> [EXERCISE]: Turn every line of the rows below into a numbered list, skipping any blank lines. Leave the pictures out of your answer.

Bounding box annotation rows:

==================================================

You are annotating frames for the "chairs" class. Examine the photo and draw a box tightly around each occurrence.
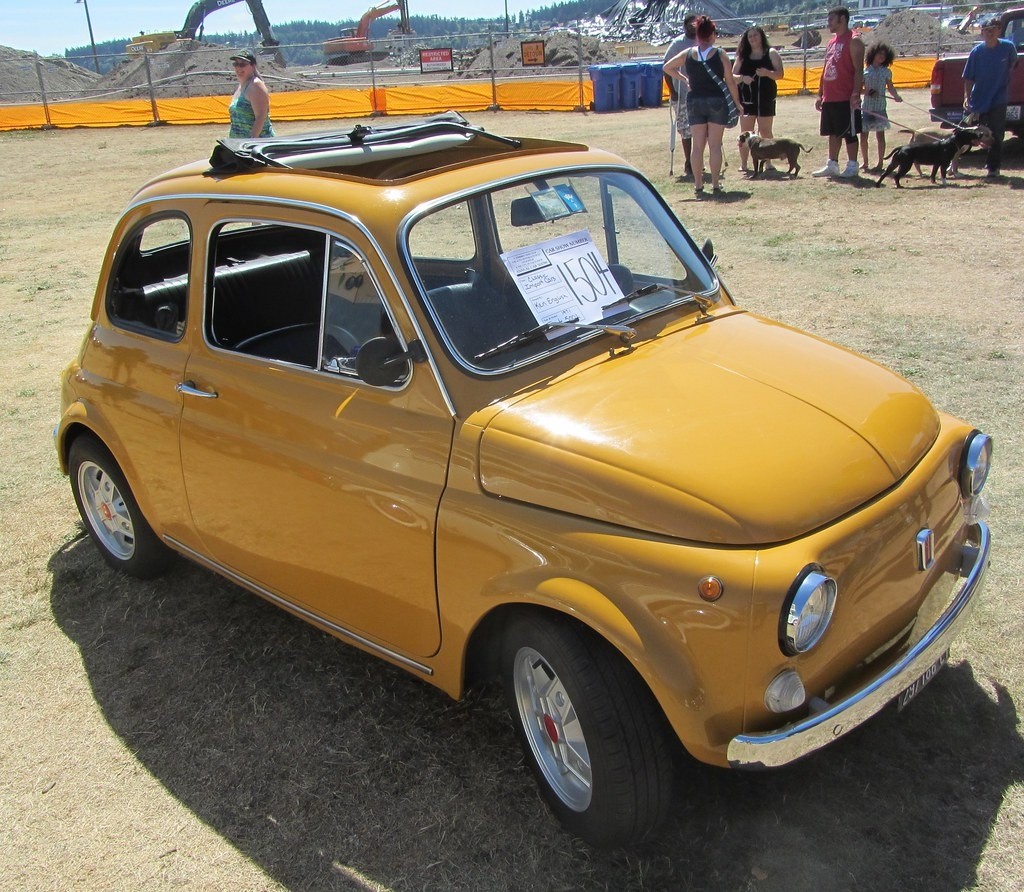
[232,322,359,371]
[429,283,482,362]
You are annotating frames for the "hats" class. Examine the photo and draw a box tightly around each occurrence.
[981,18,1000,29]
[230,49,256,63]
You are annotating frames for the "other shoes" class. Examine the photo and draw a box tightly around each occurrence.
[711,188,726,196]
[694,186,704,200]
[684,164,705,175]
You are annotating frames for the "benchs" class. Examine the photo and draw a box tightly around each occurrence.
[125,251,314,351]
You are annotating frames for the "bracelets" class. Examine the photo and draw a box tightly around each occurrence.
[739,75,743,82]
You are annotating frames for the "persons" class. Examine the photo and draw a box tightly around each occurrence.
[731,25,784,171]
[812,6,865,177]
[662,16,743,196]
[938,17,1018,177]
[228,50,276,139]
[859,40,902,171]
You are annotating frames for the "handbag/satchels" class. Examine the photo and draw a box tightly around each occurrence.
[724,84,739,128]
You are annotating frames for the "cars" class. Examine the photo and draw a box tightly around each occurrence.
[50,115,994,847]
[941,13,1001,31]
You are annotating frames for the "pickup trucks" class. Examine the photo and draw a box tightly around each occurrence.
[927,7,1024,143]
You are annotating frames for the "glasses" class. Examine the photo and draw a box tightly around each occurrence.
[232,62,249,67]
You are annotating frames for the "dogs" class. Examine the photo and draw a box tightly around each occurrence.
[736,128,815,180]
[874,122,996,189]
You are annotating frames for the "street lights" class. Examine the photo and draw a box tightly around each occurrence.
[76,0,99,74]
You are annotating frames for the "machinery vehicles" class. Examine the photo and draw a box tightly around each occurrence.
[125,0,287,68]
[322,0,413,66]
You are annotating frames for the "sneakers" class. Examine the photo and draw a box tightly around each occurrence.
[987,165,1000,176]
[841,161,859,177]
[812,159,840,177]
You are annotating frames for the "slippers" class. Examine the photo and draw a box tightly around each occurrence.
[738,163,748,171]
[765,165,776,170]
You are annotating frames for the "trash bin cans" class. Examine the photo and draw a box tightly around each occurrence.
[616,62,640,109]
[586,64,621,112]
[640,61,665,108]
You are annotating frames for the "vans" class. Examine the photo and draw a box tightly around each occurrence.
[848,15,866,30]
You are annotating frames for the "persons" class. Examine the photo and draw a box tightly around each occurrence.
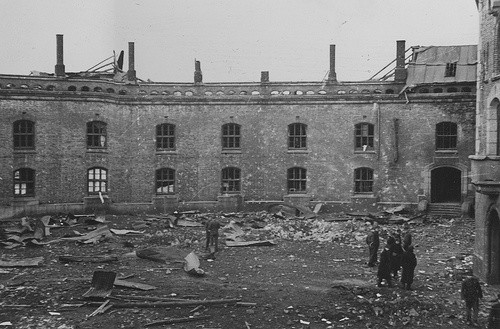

==================================================

> [RESULT OF THIS EXERCISE]:
1. You are annotating frames for the "chairs" class. Examine the photo and draw a box tightly around each occurrence.
2. [232,322,359,371]
3. [429,283,482,362]
4. You are annotating frames for the "hats" class. Examine the photo and draw a box tightly around each occurrence.
5. [981,18,1000,29]
6. [230,49,256,63]
7. You are annotating frames for the "other shoes" class. Examine the photo and draw a box tightly around each occurrence.
8. [711,188,726,196]
9. [694,186,704,200]
10. [684,164,705,175]
11. You are annotating frames for the "benchs" class. Examine the photo and draw a box tightly around each occurrence.
12. [125,251,314,351]
13. You are annotating frames for the "bracelets" class. Examine the photo and draw a box tightly around each occurrence.
14. [739,75,743,82]
15. You are annotating frames for the "persons" class. Examine the photo and draw a box tightly around each occurrence.
16. [731,25,784,171]
17. [812,6,865,177]
18. [662,16,743,196]
19. [938,17,1018,177]
20. [228,50,276,139]
21. [859,40,902,171]
22. You are annotating frames for the "handbag/satchels" class. Examine the photo and draw a box tightly around each occurrence.
23. [724,84,739,128]
24. You are annotating frames for the "cars" class. Examine the photo and draw a box tightly around each occurrence.
25. [50,115,994,847]
26. [941,13,1001,31]
27. You are annotating frames for the "pickup trucks" class. Examine the photo and draw a box tightly around each occurrence.
28. [927,7,1024,143]
29. You are annotating frames for the "glasses" class. Examine the photo and draw a box tightly around each occurrence.
30. [232,62,249,67]
31. You are annotating frames for the "dogs" class. Examine the photo and draw a box tightly around each occurrence.
32. [736,128,815,180]
33. [874,122,996,189]
34. You are annotating frames for the "street lights" class. Examine the photo and draw a box tightly around each occurrence.
35. [76,0,99,74]
36. You are annotating frames for the "machinery vehicles" class. Examine the photo and draw a box tightly around each occurrence.
37. [125,0,287,68]
38. [322,0,413,66]
39. You are annotating frames for the "sneakers" class. Examine the photo and draw a box tightly around each occurrence.
40. [987,165,1000,176]
41. [841,161,859,177]
42. [812,159,840,177]
43. You are annotating frames for the "slippers" class. Examine the photo and draw a box tightly around each occurrence.
44. [738,163,748,171]
45. [765,165,776,170]
46. You are annotating frames for the "trash bin cans" class. Examine the photo and draw a box tightly around each occurrence.
47. [616,62,640,109]
48. [586,64,621,112]
49. [640,61,665,108]
50. You are annotating frames for the "vans" class. Examine the photo and draw a box tightly around each occurrence.
51. [848,15,866,30]
52. You are annotating frames for the "persons" class. Examine the photo and draw a box tightly around each occurrence.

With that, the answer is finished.